— begin INFORMATION SUPPLIED —

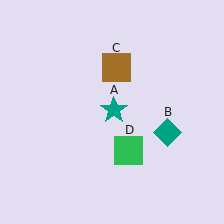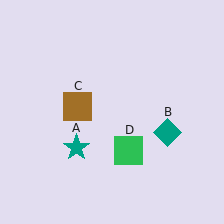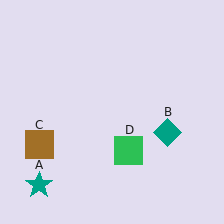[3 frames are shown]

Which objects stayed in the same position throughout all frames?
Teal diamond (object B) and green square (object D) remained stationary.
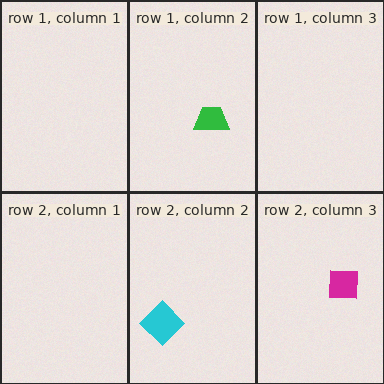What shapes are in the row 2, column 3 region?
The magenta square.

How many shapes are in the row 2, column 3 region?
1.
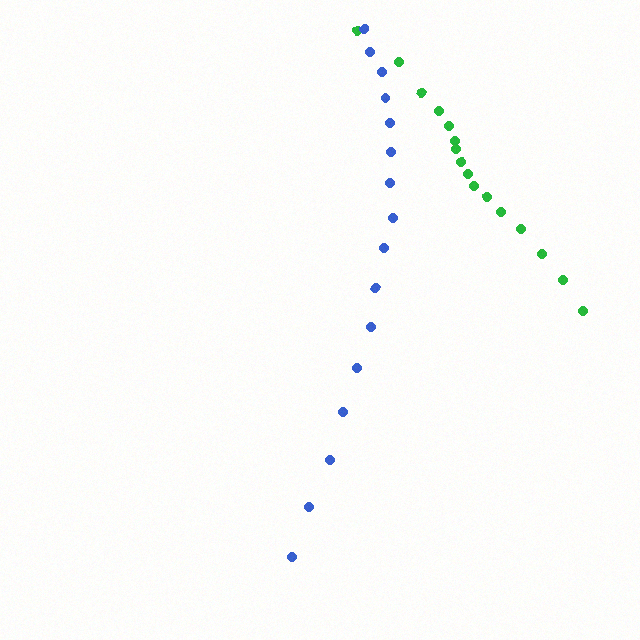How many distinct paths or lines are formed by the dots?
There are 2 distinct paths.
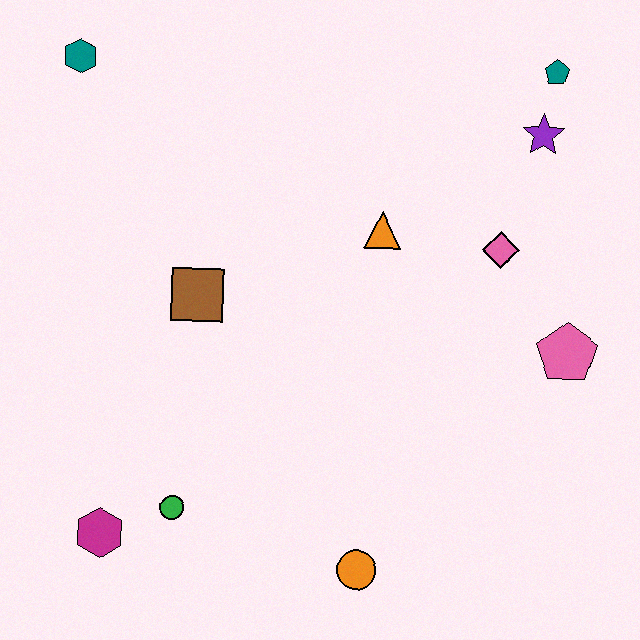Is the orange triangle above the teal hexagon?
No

— end INFORMATION SUPPLIED —
— begin INFORMATION SUPPLIED —

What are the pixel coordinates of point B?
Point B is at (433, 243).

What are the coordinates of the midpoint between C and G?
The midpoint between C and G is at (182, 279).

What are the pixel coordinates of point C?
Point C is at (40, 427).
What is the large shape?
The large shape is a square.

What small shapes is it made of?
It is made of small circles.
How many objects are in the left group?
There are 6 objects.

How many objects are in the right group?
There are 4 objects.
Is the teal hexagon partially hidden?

— end INFORMATION SUPPLIED —
— begin INFORMATION SUPPLIED —

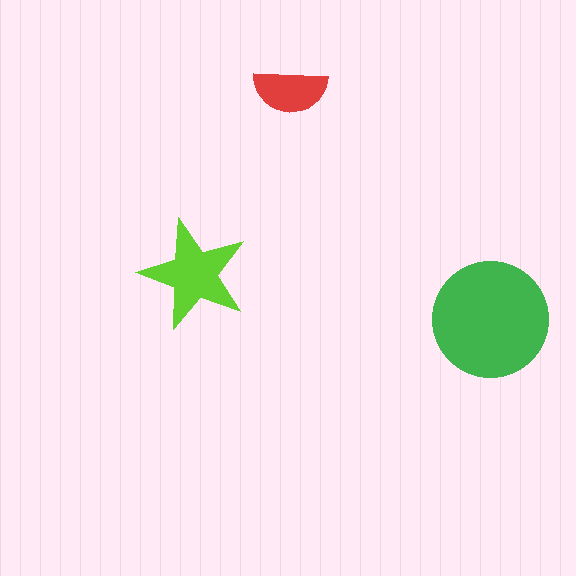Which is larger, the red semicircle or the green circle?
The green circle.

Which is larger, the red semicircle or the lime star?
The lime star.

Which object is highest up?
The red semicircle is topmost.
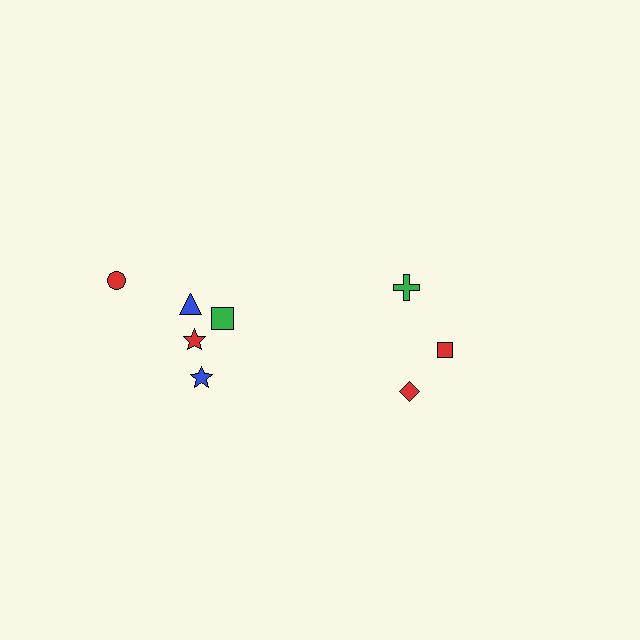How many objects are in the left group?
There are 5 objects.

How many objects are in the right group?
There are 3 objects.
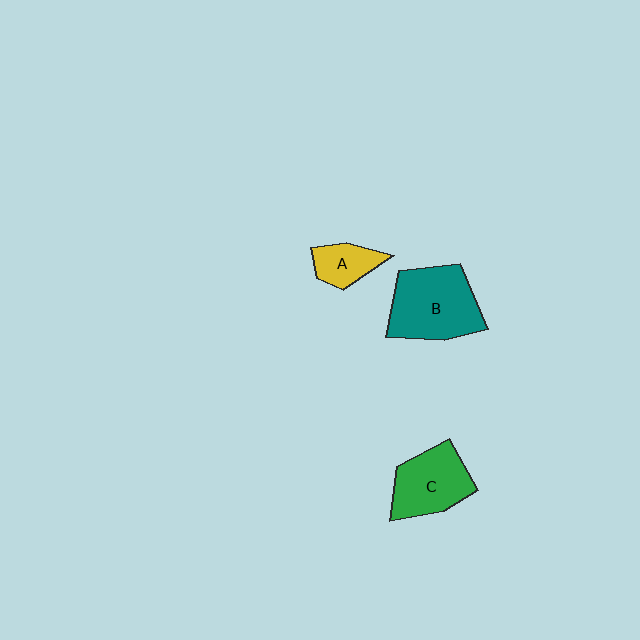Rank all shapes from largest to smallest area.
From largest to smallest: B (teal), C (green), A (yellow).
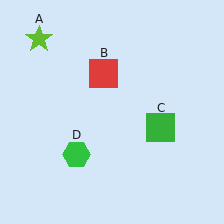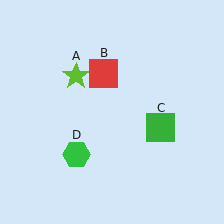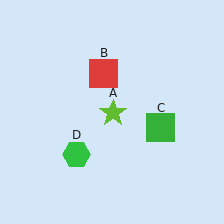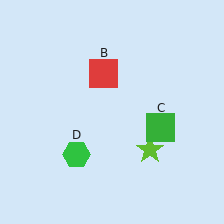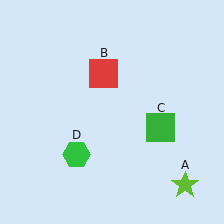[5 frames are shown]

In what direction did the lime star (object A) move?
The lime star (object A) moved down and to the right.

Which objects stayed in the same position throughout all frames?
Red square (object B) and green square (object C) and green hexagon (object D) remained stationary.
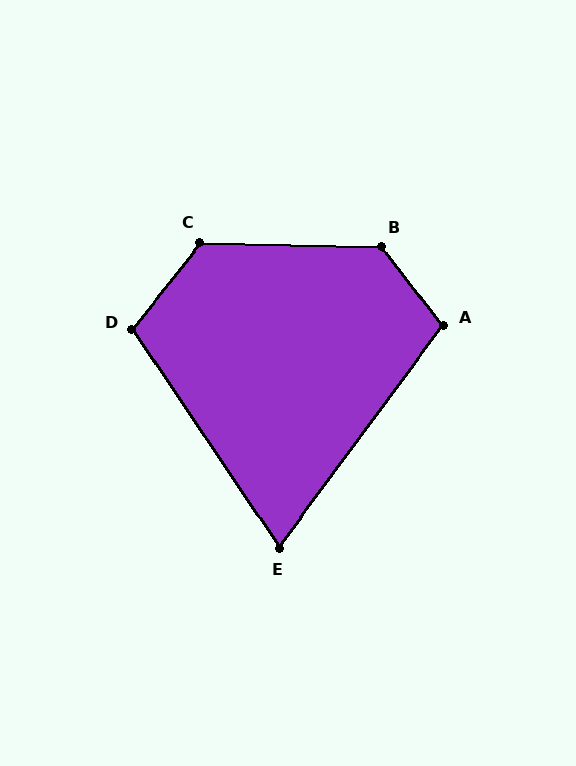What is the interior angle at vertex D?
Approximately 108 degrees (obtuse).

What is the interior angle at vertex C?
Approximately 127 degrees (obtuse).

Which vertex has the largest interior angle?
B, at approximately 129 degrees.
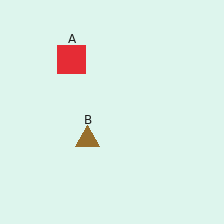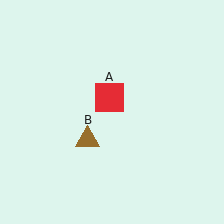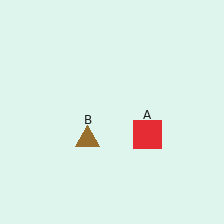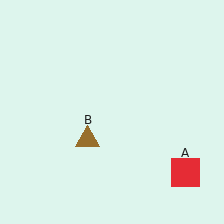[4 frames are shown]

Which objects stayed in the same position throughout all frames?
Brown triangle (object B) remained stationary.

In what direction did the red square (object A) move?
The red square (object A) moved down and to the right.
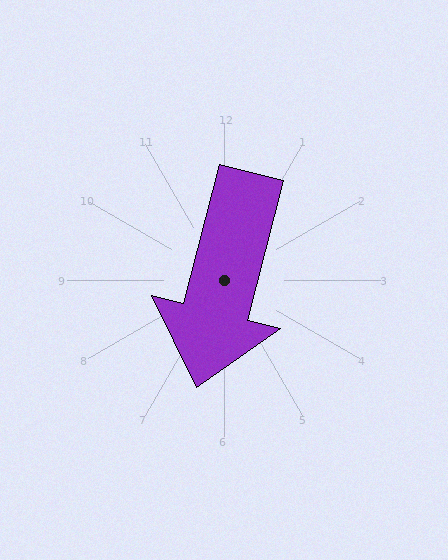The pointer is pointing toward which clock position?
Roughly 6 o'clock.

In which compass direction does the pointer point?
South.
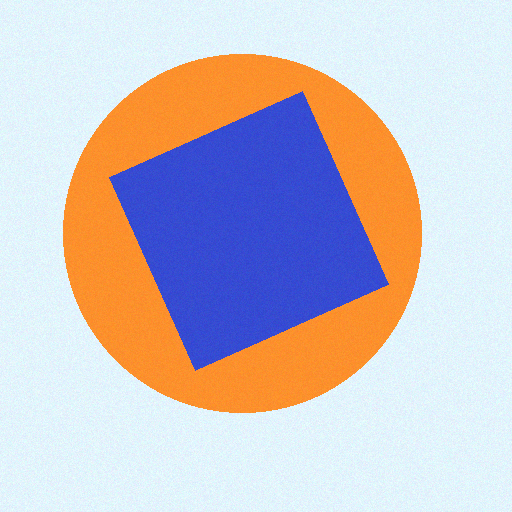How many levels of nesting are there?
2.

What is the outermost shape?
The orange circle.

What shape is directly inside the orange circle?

— end INFORMATION SUPPLIED —

*EXERCISE GOAL*:
Give again only the lines that run from the line with "What are the pixel coordinates of point B?" to the line with "Is the teal hexagon partially hidden?". Include both of those lines exactly as written.

*RESPONSE*:
What are the pixel coordinates of point B?
Point B is at (433, 243).

What are the coordinates of the midpoint between C and G?
The midpoint between C and G is at (182, 279).

What are the pixel coordinates of point C?
Point C is at (40, 427).
What is the large shape?
The large shape is a square.

What small shapes is it made of?
It is made of small circles.
How many objects are in the left group?
There are 6 objects.

How many objects are in the right group?
There are 4 objects.
Is the teal hexagon partially hidden?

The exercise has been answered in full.